▶ Task statement: Return the data exactly, with all pictures removed.

** start Data provided **

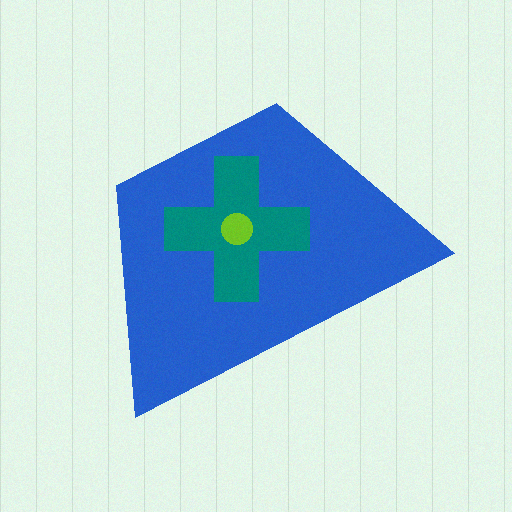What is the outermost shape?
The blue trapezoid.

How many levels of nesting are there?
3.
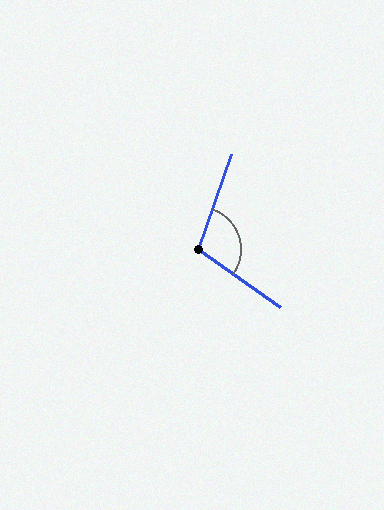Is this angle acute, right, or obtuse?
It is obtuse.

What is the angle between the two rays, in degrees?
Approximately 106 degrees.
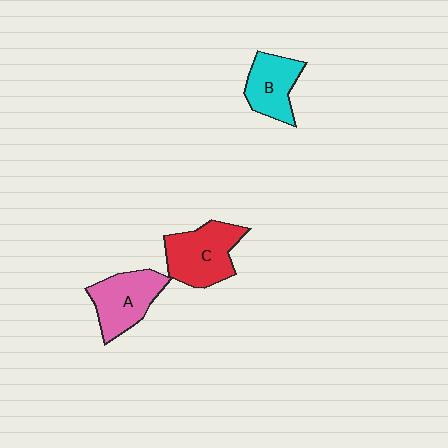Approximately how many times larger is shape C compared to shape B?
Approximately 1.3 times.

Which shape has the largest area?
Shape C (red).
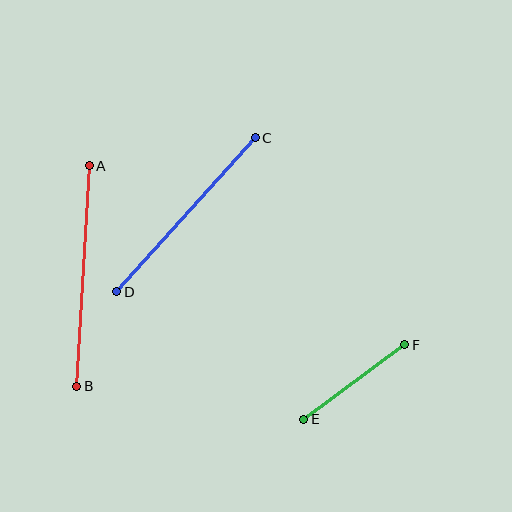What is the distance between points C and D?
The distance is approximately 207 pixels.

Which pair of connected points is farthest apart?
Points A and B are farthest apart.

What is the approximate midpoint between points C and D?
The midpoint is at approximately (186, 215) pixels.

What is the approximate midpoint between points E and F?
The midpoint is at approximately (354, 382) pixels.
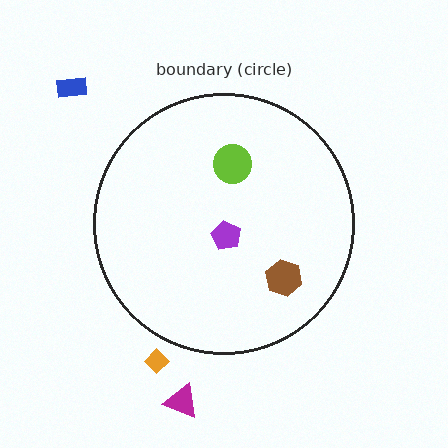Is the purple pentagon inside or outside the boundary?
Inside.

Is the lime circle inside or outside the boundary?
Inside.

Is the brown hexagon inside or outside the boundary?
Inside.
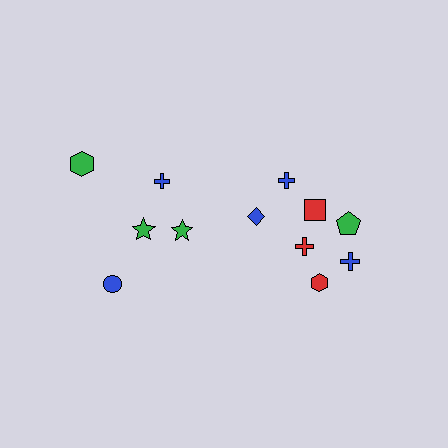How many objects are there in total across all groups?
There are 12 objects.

** end Data provided **

▶ Exercise solution:
What is the outermost shape?
The blue trapezoid.

How many levels of nesting are there?
3.
Is this angle acute, right, or obtuse?
It is obtuse.

What is the angle between the two rays, in degrees?
Approximately 106 degrees.
Approximately how many times larger is shape C compared to shape B?
Approximately 1.3 times.

Which shape has the largest area?
Shape C (red).
What is the distance between points C and D?
The distance is approximately 207 pixels.

Which pair of connected points is farthest apart?
Points A and B are farthest apart.

What is the approximate midpoint between points C and D?
The midpoint is at approximately (186, 215) pixels.

What is the approximate midpoint between points E and F?
The midpoint is at approximately (354, 382) pixels.
Is the purple pentagon inside or outside the boundary?
Inside.

Is the lime circle inside or outside the boundary?
Inside.

Is the brown hexagon inside or outside the boundary?
Inside.
How many objects are there in total across all groups?
There are 12 objects.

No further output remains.